::: Source data :::

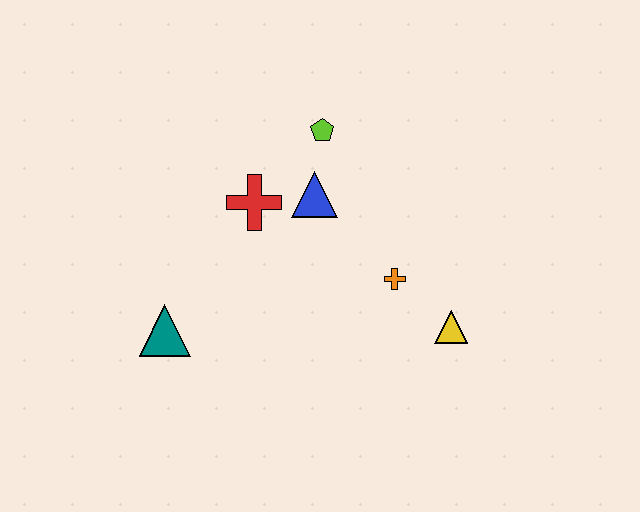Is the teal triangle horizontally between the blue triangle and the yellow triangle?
No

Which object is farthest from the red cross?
The yellow triangle is farthest from the red cross.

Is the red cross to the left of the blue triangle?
Yes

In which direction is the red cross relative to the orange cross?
The red cross is to the left of the orange cross.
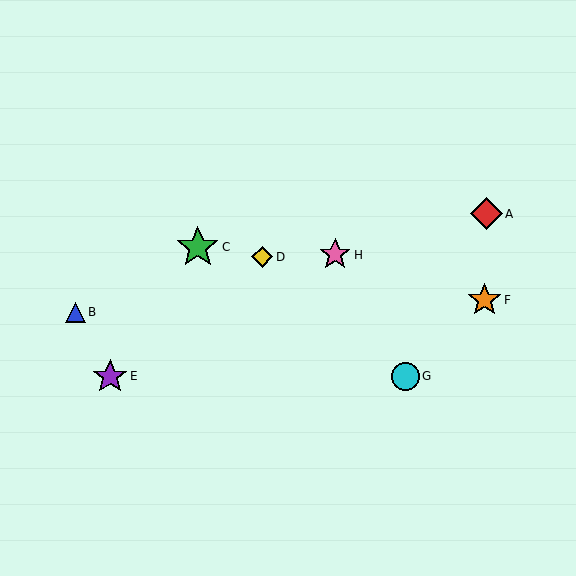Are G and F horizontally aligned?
No, G is at y≈376 and F is at y≈300.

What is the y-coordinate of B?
Object B is at y≈312.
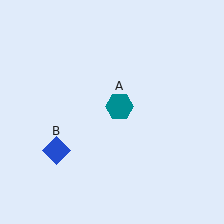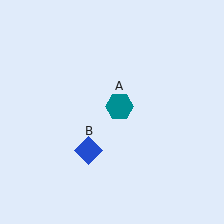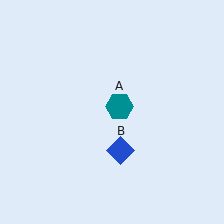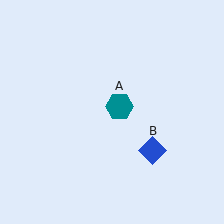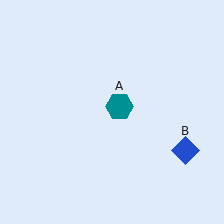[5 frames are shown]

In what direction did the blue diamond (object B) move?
The blue diamond (object B) moved right.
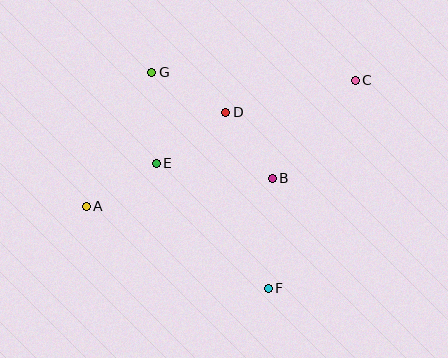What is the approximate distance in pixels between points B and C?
The distance between B and C is approximately 128 pixels.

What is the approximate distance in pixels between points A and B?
The distance between A and B is approximately 188 pixels.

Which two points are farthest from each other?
Points A and C are farthest from each other.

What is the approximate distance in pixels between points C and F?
The distance between C and F is approximately 226 pixels.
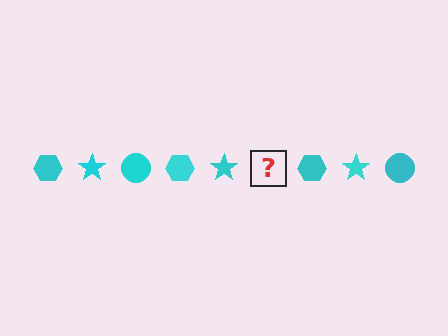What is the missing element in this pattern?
The missing element is a cyan circle.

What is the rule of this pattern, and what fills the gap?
The rule is that the pattern cycles through hexagon, star, circle shapes in cyan. The gap should be filled with a cyan circle.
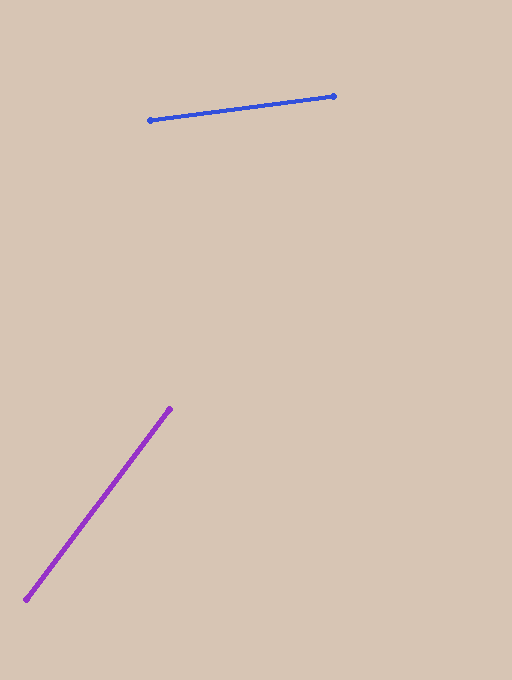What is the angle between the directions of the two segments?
Approximately 45 degrees.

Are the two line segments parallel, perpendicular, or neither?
Neither parallel nor perpendicular — they differ by about 45°.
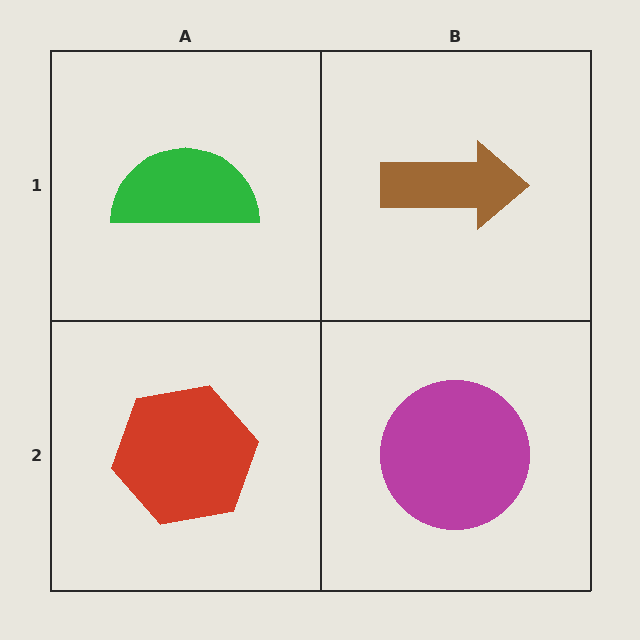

:::

Take the line containing "What is the approximate distance in pixels between points C" and every line after it up to the end of the data, and write them out exactly, without the pictures.

What is the approximate distance in pixels between points C and F?
The distance between C and F is approximately 226 pixels.
What is the missing element in this pattern?
The missing element is a cyan circle.

What is the rule of this pattern, and what fills the gap?
The rule is that the pattern cycles through hexagon, star, circle shapes in cyan. The gap should be filled with a cyan circle.
What is the angle between the directions of the two segments?
Approximately 45 degrees.

Are the two line segments parallel, perpendicular, or neither?
Neither parallel nor perpendicular — they differ by about 45°.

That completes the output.